— Begin Record excerpts —

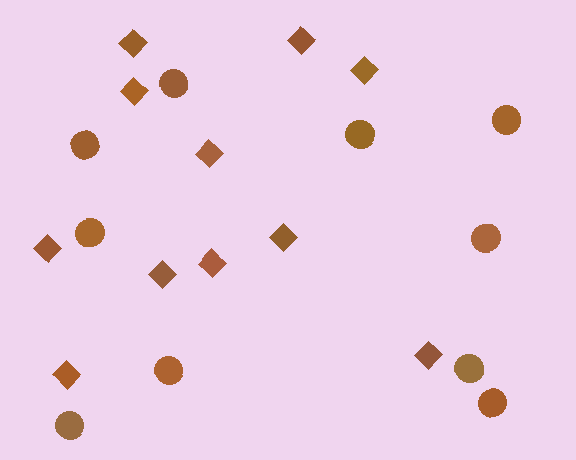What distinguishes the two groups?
There are 2 groups: one group of circles (10) and one group of diamonds (11).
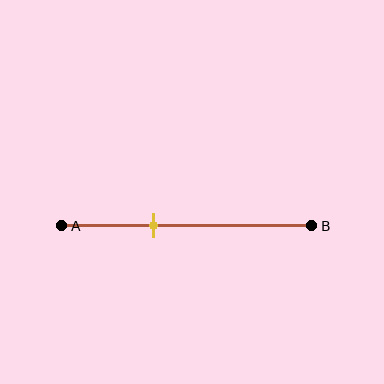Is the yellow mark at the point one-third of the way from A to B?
No, the mark is at about 35% from A, not at the 33% one-third point.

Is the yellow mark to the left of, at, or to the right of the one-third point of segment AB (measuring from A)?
The yellow mark is to the right of the one-third point of segment AB.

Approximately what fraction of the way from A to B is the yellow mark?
The yellow mark is approximately 35% of the way from A to B.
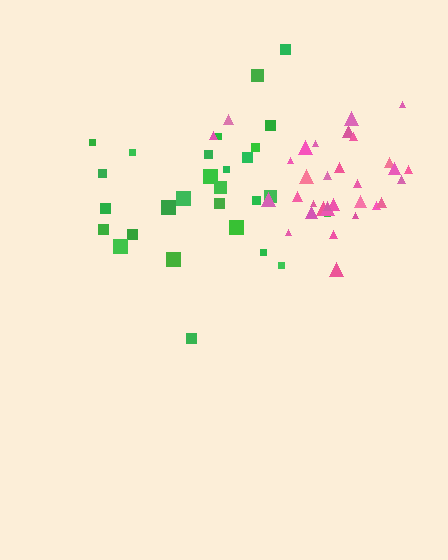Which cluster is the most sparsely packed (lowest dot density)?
Green.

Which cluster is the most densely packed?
Pink.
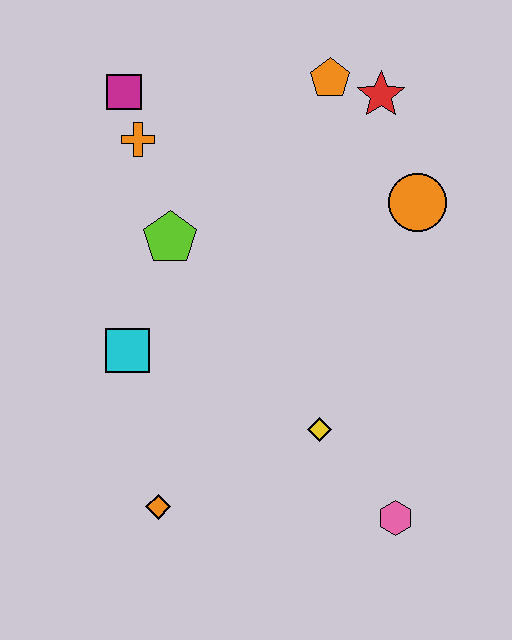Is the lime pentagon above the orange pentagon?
No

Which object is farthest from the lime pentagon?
The pink hexagon is farthest from the lime pentagon.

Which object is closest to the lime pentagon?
The orange cross is closest to the lime pentagon.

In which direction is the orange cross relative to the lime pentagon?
The orange cross is above the lime pentagon.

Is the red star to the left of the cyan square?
No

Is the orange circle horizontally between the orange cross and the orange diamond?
No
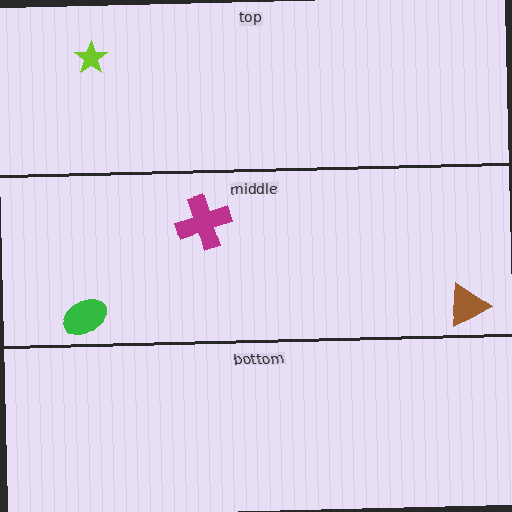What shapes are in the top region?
The lime star.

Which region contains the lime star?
The top region.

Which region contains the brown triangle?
The middle region.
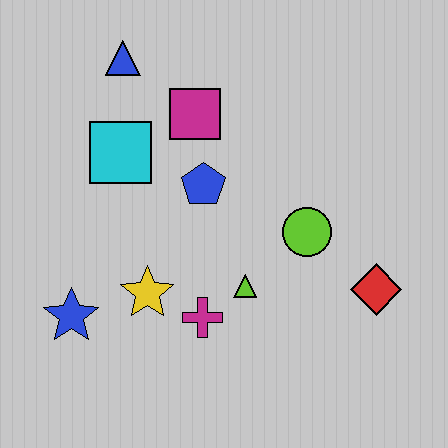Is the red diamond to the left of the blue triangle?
No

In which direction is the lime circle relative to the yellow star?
The lime circle is to the right of the yellow star.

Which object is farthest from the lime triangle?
The blue triangle is farthest from the lime triangle.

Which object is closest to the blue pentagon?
The magenta square is closest to the blue pentagon.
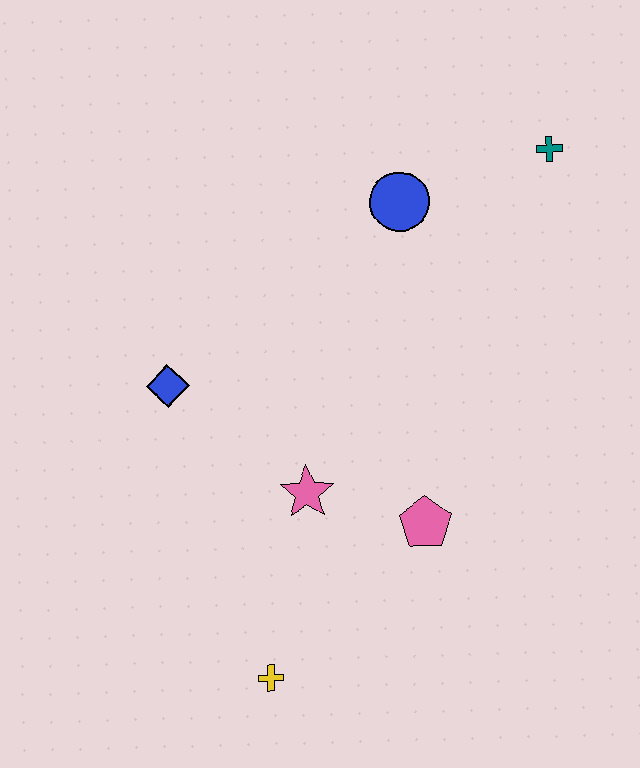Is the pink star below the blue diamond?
Yes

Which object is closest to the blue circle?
The teal cross is closest to the blue circle.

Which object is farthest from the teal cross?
The yellow cross is farthest from the teal cross.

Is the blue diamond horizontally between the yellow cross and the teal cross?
No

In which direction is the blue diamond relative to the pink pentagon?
The blue diamond is to the left of the pink pentagon.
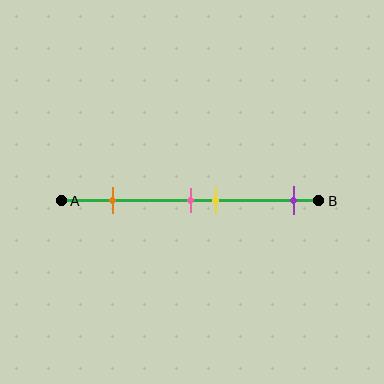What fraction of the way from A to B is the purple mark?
The purple mark is approximately 90% (0.9) of the way from A to B.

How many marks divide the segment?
There are 4 marks dividing the segment.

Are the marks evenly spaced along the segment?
No, the marks are not evenly spaced.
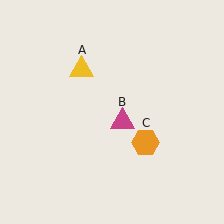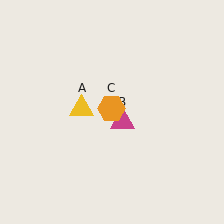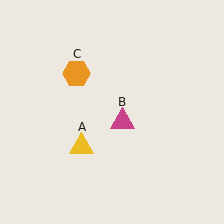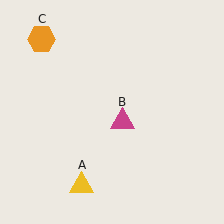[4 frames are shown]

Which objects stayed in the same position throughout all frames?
Magenta triangle (object B) remained stationary.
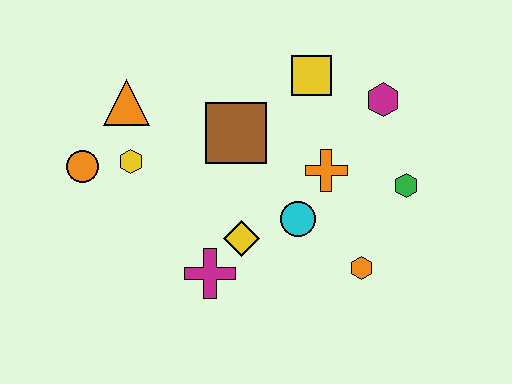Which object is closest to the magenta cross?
The yellow diamond is closest to the magenta cross.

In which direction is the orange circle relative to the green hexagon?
The orange circle is to the left of the green hexagon.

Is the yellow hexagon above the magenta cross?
Yes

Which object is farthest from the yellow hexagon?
The green hexagon is farthest from the yellow hexagon.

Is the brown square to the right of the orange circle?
Yes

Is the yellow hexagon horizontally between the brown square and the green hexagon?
No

— End Record excerpts —

# Written exercise
Leave out the pictures and copy everything else in the records word for word.

# Correct answer
What distinguishes the two groups?
There are 2 groups: one group of circles (10) and one group of diamonds (11).
Is the yellow mark at the point one-third of the way from A to B?
No, the mark is at about 35% from A, not at the 33% one-third point.

Is the yellow mark to the left of, at, or to the right of the one-third point of segment AB (measuring from A)?
The yellow mark is to the right of the one-third point of segment AB.

Approximately what fraction of the way from A to B is the yellow mark?
The yellow mark is approximately 35% of the way from A to B.
Which cluster is the most sparsely packed (lowest dot density)?
Green.

Which cluster is the most densely packed?
Pink.
Is the lime pentagon above the orange pentagon?
No

Which object is farthest from the lime pentagon?
The pink hexagon is farthest from the lime pentagon.

Which object is closest to the lime pentagon?
The orange cross is closest to the lime pentagon.

In which direction is the orange cross relative to the lime pentagon?
The orange cross is above the lime pentagon.

Is the red star to the left of the cyan square?
No

Is the orange circle horizontally between the orange cross and the orange diamond?
No
What shapes are in the top region?
The lime star.

Which region contains the lime star?
The top region.

Which region contains the brown triangle?
The middle region.
Is the red diamond to the left of the blue triangle?
No

In which direction is the lime circle relative to the yellow star?
The lime circle is to the right of the yellow star.

Which object is farthest from the lime triangle?
The blue triangle is farthest from the lime triangle.

Which object is closest to the blue pentagon?
The magenta square is closest to the blue pentagon.
Is the pink star below the blue diamond?
Yes

Which object is closest to the blue circle?
The teal cross is closest to the blue circle.

Which object is farthest from the teal cross?
The yellow cross is farthest from the teal cross.

Is the blue diamond horizontally between the yellow cross and the teal cross?
No

In which direction is the blue diamond relative to the pink pentagon?
The blue diamond is to the left of the pink pentagon.
What fraction of the way from A to B is the purple mark?
The purple mark is approximately 90% (0.9) of the way from A to B.

How many marks divide the segment?
There are 4 marks dividing the segment.

Are the marks evenly spaced along the segment?
No, the marks are not evenly spaced.
[4 frames are shown]

Which objects stayed in the same position throughout all frames?
Magenta triangle (object B) remained stationary.
Which object is closest to the magenta cross?
The yellow diamond is closest to the magenta cross.

In which direction is the orange circle relative to the green hexagon?
The orange circle is to the left of the green hexagon.

Is the yellow hexagon above the magenta cross?
Yes

Which object is farthest from the yellow hexagon?
The green hexagon is farthest from the yellow hexagon.

Is the brown square to the right of the orange circle?
Yes

Is the yellow hexagon horizontally between the brown square and the green hexagon?
No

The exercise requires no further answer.